INSTRUCTION: Exactly reproduce all the records, keeping pictures out of the copy.

═══ AVAILABLE DATA ═══

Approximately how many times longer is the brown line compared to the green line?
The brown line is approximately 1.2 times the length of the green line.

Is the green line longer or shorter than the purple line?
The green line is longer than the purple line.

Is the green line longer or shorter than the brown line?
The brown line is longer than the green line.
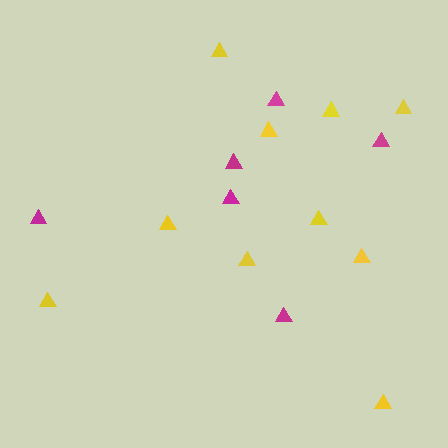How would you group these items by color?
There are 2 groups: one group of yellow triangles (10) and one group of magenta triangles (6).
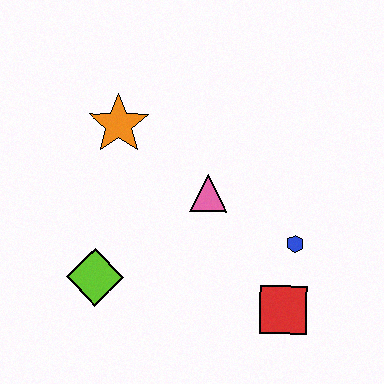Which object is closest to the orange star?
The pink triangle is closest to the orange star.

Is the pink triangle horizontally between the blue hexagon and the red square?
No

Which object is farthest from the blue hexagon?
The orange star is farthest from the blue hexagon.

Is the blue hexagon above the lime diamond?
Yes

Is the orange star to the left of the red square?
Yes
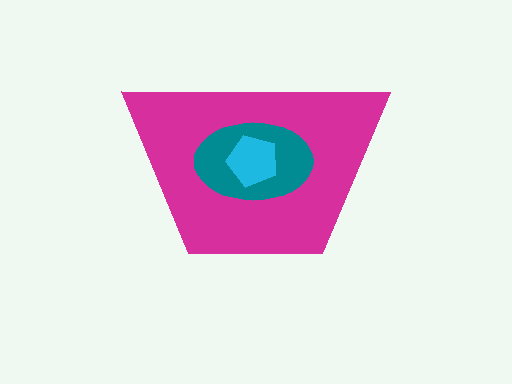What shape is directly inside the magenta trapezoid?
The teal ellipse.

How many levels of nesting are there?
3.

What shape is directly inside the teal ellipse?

═══

IN RESPONSE:
Approximately how many times longer is the brown line compared to the green line?
The brown line is approximately 1.2 times the length of the green line.

Is the green line longer or shorter than the purple line?
The green line is longer than the purple line.

Is the green line longer or shorter than the brown line?
The brown line is longer than the green line.
How would you group these items by color?
There are 2 groups: one group of yellow triangles (10) and one group of magenta triangles (6).
Which object is closest to the orange star?
The pink triangle is closest to the orange star.

Is the pink triangle horizontally between the blue hexagon and the red square?
No

Which object is farthest from the blue hexagon?
The orange star is farthest from the blue hexagon.

Is the blue hexagon above the lime diamond?
Yes

Is the orange star to the left of the red square?
Yes
What shape is directly inside the magenta trapezoid?
The teal ellipse.

How many levels of nesting are there?
3.

What shape is directly inside the teal ellipse?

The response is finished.